EXTRACTED RECORDS:
========================================
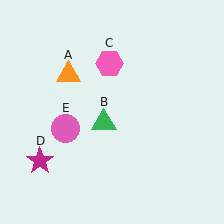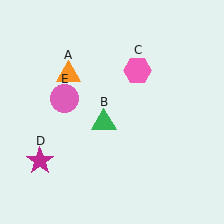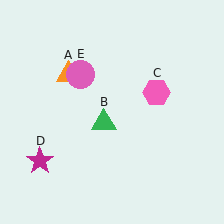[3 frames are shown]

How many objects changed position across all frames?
2 objects changed position: pink hexagon (object C), pink circle (object E).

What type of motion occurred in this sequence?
The pink hexagon (object C), pink circle (object E) rotated clockwise around the center of the scene.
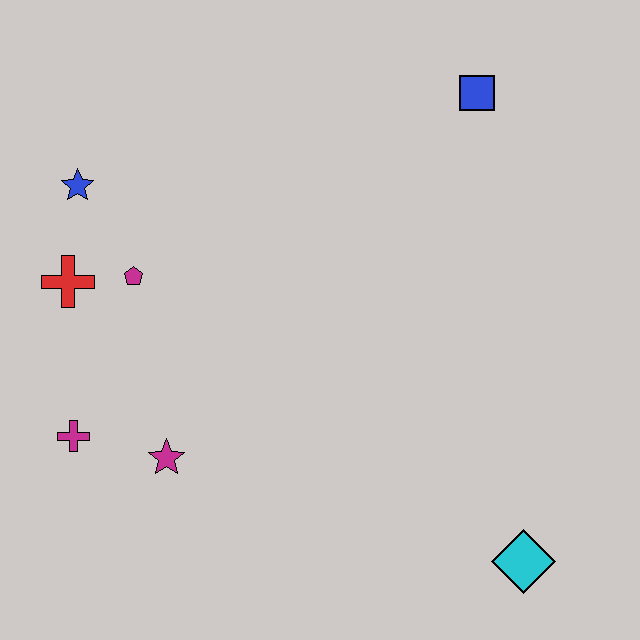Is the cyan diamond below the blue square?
Yes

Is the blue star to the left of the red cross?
No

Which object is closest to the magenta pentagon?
The red cross is closest to the magenta pentagon.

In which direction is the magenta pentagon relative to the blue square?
The magenta pentagon is to the left of the blue square.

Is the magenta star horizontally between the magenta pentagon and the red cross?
No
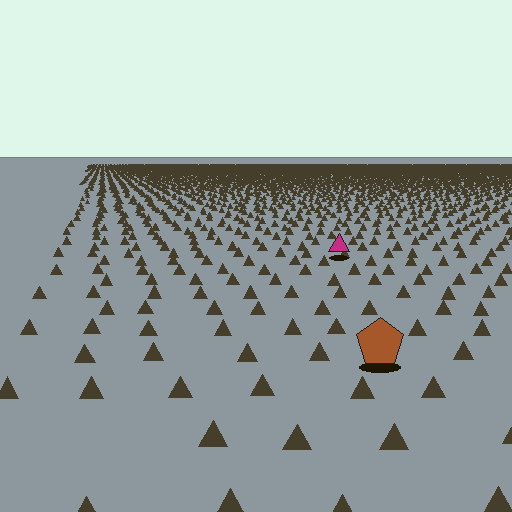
========================================
EXERCISE:
Reproduce the full listing above verbatim, with no pictures included.

THE REPLY:
[3 frames are shown]

How many objects changed position across all frames?
2 objects changed position: pink hexagon (object C), pink circle (object E).

What type of motion occurred in this sequence?
The pink hexagon (object C), pink circle (object E) rotated clockwise around the center of the scene.
Is the cyan diamond below the blue square?
Yes

Is the blue star to the left of the red cross?
No

Which object is closest to the magenta pentagon?
The red cross is closest to the magenta pentagon.

In which direction is the magenta pentagon relative to the blue square?
The magenta pentagon is to the left of the blue square.

Is the magenta star horizontally between the magenta pentagon and the red cross?
No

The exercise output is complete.